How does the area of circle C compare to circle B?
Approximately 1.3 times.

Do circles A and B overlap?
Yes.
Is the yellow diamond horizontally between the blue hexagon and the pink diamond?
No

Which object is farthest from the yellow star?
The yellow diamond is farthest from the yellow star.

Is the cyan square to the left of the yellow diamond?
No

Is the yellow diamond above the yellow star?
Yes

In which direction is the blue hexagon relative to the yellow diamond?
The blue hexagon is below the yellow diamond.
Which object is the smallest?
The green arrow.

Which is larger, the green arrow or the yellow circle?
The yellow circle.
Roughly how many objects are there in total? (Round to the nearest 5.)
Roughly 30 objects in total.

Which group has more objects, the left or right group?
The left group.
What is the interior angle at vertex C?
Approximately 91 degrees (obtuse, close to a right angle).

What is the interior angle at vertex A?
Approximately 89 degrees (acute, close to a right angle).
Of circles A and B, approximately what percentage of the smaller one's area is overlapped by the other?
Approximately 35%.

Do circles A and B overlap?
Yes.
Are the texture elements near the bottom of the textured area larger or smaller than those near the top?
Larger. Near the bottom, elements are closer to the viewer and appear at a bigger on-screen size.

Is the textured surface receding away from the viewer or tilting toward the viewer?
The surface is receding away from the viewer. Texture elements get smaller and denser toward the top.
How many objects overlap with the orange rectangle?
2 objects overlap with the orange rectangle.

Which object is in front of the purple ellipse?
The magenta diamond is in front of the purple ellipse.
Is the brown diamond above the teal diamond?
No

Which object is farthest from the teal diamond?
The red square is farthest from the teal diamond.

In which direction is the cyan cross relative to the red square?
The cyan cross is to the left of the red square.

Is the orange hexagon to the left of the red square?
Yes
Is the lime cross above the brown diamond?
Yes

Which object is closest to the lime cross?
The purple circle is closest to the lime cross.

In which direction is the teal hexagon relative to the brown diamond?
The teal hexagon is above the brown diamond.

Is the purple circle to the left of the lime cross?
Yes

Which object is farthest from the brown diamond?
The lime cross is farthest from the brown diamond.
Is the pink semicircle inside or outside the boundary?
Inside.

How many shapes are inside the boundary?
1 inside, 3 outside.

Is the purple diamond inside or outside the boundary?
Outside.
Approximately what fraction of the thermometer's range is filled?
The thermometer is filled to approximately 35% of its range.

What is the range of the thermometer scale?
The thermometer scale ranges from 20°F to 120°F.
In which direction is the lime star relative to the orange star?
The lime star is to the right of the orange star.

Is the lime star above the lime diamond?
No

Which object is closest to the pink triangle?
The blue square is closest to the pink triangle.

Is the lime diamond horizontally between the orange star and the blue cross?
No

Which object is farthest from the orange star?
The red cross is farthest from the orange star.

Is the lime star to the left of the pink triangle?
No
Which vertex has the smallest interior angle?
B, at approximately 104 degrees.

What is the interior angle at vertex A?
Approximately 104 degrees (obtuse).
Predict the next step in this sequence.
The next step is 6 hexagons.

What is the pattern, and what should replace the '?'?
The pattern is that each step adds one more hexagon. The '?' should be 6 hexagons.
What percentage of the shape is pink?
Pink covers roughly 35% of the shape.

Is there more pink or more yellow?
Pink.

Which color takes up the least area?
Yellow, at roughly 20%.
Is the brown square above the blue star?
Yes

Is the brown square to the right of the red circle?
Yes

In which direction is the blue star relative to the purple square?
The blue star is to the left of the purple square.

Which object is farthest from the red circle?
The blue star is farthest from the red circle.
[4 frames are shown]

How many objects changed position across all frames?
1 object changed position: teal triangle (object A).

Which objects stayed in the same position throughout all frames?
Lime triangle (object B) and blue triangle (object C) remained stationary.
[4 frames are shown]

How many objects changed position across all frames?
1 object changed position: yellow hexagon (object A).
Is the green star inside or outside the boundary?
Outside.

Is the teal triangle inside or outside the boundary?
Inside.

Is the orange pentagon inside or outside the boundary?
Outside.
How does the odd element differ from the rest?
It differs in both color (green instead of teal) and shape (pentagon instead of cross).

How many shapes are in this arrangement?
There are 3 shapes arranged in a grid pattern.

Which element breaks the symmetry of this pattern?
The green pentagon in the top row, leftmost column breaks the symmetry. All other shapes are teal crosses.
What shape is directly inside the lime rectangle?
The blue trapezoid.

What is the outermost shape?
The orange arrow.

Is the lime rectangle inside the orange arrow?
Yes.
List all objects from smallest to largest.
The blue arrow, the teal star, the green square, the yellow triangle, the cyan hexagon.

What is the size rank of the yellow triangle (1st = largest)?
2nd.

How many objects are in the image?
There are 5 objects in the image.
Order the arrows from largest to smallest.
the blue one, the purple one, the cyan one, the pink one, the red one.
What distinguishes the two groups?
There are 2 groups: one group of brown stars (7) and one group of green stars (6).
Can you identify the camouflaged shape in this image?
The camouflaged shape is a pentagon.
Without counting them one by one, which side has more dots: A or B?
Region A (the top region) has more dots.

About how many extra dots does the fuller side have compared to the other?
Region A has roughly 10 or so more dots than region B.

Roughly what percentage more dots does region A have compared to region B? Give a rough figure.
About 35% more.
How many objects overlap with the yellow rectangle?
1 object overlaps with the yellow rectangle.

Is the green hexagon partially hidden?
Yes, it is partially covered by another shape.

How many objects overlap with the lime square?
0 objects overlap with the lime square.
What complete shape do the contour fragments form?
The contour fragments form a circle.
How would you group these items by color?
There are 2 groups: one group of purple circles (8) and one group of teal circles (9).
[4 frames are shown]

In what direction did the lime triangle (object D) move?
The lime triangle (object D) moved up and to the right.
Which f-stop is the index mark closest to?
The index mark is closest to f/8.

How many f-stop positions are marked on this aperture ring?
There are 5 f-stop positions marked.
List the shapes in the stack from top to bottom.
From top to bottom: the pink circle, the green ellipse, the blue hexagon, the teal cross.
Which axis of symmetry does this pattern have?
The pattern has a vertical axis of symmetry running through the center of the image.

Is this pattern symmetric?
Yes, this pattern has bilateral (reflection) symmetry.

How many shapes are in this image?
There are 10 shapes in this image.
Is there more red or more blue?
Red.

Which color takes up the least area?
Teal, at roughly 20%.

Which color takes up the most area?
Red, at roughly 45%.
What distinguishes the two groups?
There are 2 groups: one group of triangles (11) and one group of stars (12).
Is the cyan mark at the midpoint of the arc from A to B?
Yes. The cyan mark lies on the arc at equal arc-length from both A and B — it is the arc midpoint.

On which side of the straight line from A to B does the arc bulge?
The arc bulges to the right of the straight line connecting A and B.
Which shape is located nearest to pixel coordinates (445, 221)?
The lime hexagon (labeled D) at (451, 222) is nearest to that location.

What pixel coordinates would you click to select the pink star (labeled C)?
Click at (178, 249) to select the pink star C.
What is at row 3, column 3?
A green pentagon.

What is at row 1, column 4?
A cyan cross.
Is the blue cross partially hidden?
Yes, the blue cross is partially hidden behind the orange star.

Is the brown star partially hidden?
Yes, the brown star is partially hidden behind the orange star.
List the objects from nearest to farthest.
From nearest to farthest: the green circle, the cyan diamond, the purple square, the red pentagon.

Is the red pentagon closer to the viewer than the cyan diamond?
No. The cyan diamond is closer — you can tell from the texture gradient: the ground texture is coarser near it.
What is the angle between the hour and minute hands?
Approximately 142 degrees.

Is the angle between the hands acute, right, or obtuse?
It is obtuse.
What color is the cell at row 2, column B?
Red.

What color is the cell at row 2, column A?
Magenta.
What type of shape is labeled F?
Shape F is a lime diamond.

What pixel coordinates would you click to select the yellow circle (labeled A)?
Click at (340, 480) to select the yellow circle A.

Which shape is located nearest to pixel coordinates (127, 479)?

• _Your objective_
Quote every record above exactly.

• _Result for this exercise_
How does the area of circle C compare to circle B?
Approximately 1.3 times.

Do circles A and B overlap?
Yes.
Is the yellow diamond horizontally between the blue hexagon and the pink diamond?
No

Which object is farthest from the yellow star?
The yellow diamond is farthest from the yellow star.

Is the cyan square to the left of the yellow diamond?
No

Is the yellow diamond above the yellow star?
Yes

In which direction is the blue hexagon relative to the yellow diamond?
The blue hexagon is below the yellow diamond.
Which object is the smallest?
The green arrow.

Which is larger, the green arrow or the yellow circle?
The yellow circle.
Roughly how many objects are there in total? (Round to the nearest 5.)
Roughly 30 objects in total.

Which group has more objects, the left or right group?
The left group.
What is the interior angle at vertex C?
Approximately 91 degrees (obtuse, close to a right angle).

What is the interior angle at vertex A?
Approximately 89 degrees (acute, close to a right angle).
Of circles A and B, approximately what percentage of the smaller one's area is overlapped by the other?
Approximately 35%.

Do circles A and B overlap?
Yes.
Are the texture elements near the bottom of the textured area larger or smaller than those near the top?
Larger. Near the bottom, elements are closer to the viewer and appear at a bigger on-screen size.

Is the textured surface receding away from the viewer or tilting toward the viewer?
The surface is receding away from the viewer. Texture elements get smaller and denser toward the top.
How many objects overlap with the orange rectangle?
2 objects overlap with the orange rectangle.

Which object is in front of the purple ellipse?
The magenta diamond is in front of the purple ellipse.
Is the brown diamond above the teal diamond?
No

Which object is farthest from the teal diamond?
The red square is farthest from the teal diamond.

In which direction is the cyan cross relative to the red square?
The cyan cross is to the left of the red square.

Is the orange hexagon to the left of the red square?
Yes
Is the lime cross above the brown diamond?
Yes

Which object is closest to the lime cross?
The purple circle is closest to the lime cross.

In which direction is the teal hexagon relative to the brown diamond?
The teal hexagon is above the brown diamond.

Is the purple circle to the left of the lime cross?
Yes

Which object is farthest from the brown diamond?
The lime cross is farthest from the brown diamond.
Is the pink semicircle inside or outside the boundary?
Inside.

How many shapes are inside the boundary?
1 inside, 3 outside.

Is the purple diamond inside or outside the boundary?
Outside.
Approximately what fraction of the thermometer's range is filled?
The thermometer is filled to approximately 35% of its range.

What is the range of the thermometer scale?
The thermometer scale ranges from 20°F to 120°F.
In which direction is the lime star relative to the orange star?
The lime star is to the right of the orange star.

Is the lime star above the lime diamond?
No

Which object is closest to the pink triangle?
The blue square is closest to the pink triangle.

Is the lime diamond horizontally between the orange star and the blue cross?
No

Which object is farthest from the orange star?
The red cross is farthest from the orange star.

Is the lime star to the left of the pink triangle?
No
Which vertex has the smallest interior angle?
B, at approximately 104 degrees.

What is the interior angle at vertex A?
Approximately 104 degrees (obtuse).
Predict the next step in this sequence.
The next step is 6 hexagons.

What is the pattern, and what should replace the '?'?
The pattern is that each step adds one more hexagon. The '?' should be 6 hexagons.
What percentage of the shape is pink?
Pink covers roughly 35% of the shape.

Is there more pink or more yellow?
Pink.

Which color takes up the least area?
Yellow, at roughly 20%.
Is the brown square above the blue star?
Yes

Is the brown square to the right of the red circle?
Yes

In which direction is the blue star relative to the purple square?
The blue star is to the left of the purple square.

Which object is farthest from the red circle?
The blue star is farthest from the red circle.
[4 frames are shown]

How many objects changed position across all frames?
1 object changed position: teal triangle (object A).

Which objects stayed in the same position throughout all frames?
Lime triangle (object B) and blue triangle (object C) remained stationary.
[4 frames are shown]

How many objects changed position across all frames?
1 object changed position: yellow hexagon (object A).
Is the green star inside or outside the boundary?
Outside.

Is the teal triangle inside or outside the boundary?
Inside.

Is the orange pentagon inside or outside the boundary?
Outside.
How does the odd element differ from the rest?
It differs in both color (green instead of teal) and shape (pentagon instead of cross).

How many shapes are in this arrangement?
There are 3 shapes arranged in a grid pattern.

Which element breaks the symmetry of this pattern?
The green pentagon in the top row, leftmost column breaks the symmetry. All other shapes are teal crosses.
What shape is directly inside the lime rectangle?
The blue trapezoid.

What is the outermost shape?
The orange arrow.

Is the lime rectangle inside the orange arrow?
Yes.
List all objects from smallest to largest.
The blue arrow, the teal star, the green square, the yellow triangle, the cyan hexagon.

What is the size rank of the yellow triangle (1st = largest)?
2nd.

How many objects are in the image?
There are 5 objects in the image.
Order the arrows from largest to smallest.
the blue one, the purple one, the cyan one, the pink one, the red one.
What distinguishes the two groups?
There are 2 groups: one group of brown stars (7) and one group of green stars (6).
Can you identify the camouflaged shape in this image?
The camouflaged shape is a pentagon.
Without counting them one by one, which side has more dots: A or B?
Region A (the top region) has more dots.

About how many extra dots does the fuller side have compared to the other?
Region A has roughly 10 or so more dots than region B.

Roughly what percentage more dots does region A have compared to region B? Give a rough figure.
About 35% more.
How many objects overlap with the yellow rectangle?
1 object overlaps with the yellow rectangle.

Is the green hexagon partially hidden?
Yes, it is partially covered by another shape.

How many objects overlap with the lime square?
0 objects overlap with the lime square.
What complete shape do the contour fragments form?
The contour fragments form a circle.
How would you group these items by color?
There are 2 groups: one group of purple circles (8) and one group of teal circles (9).
[4 frames are shown]

In what direction did the lime triangle (object D) move?
The lime triangle (object D) moved up and to the right.
Which f-stop is the index mark closest to?
The index mark is closest to f/8.

How many f-stop positions are marked on this aperture ring?
There are 5 f-stop positions marked.
List the shapes in the stack from top to bottom.
From top to bottom: the pink circle, the green ellipse, the blue hexagon, the teal cross.
Which axis of symmetry does this pattern have?
The pattern has a vertical axis of symmetry running through the center of the image.

Is this pattern symmetric?
Yes, this pattern has bilateral (reflection) symmetry.

How many shapes are in this image?
There are 10 shapes in this image.
Is there more red or more blue?
Red.

Which color takes up the least area?
Teal, at roughly 20%.

Which color takes up the most area?
Red, at roughly 45%.
What distinguishes the two groups?
There are 2 groups: one group of triangles (11) and one group of stars (12).
Is the cyan mark at the midpoint of the arc from A to B?
Yes. The cyan mark lies on the arc at equal arc-length from both A and B — it is the arc midpoint.

On which side of the straight line from A to B does the arc bulge?
The arc bulges to the right of the straight line connecting A and B.
Which shape is located nearest to pixel coordinates (445, 221)?
The lime hexagon (labeled D) at (451, 222) is nearest to that location.

What pixel coordinates would you click to select the pink star (labeled C)?
Click at (178, 249) to select the pink star C.
What is at row 3, column 3?
A green pentagon.

What is at row 1, column 4?
A cyan cross.
Is the blue cross partially hidden?
Yes, the blue cross is partially hidden behind the orange star.

Is the brown star partially hidden?
Yes, the brown star is partially hidden behind the orange star.
List the objects from nearest to farthest.
From nearest to farthest: the green circle, the cyan diamond, the purple square, the red pentagon.

Is the red pentagon closer to the viewer than the cyan diamond?
No. The cyan diamond is closer — you can tell from the texture gradient: the ground texture is coarser near it.
What is the angle between the hour and minute hands?
Approximately 142 degrees.

Is the angle between the hands acute, right, or obtuse?
It is obtuse.
What color is the cell at row 2, column B?
Red.

What color is the cell at row 2, column A?
Magenta.
What type of shape is labeled F?
Shape F is a lime diamond.

What pixel coordinates would you click to select the yellow circle (labeled A)?
Click at (340, 480) to select the yellow circle A.

Which shape is located nearest to pixel coordinates (127, 479)?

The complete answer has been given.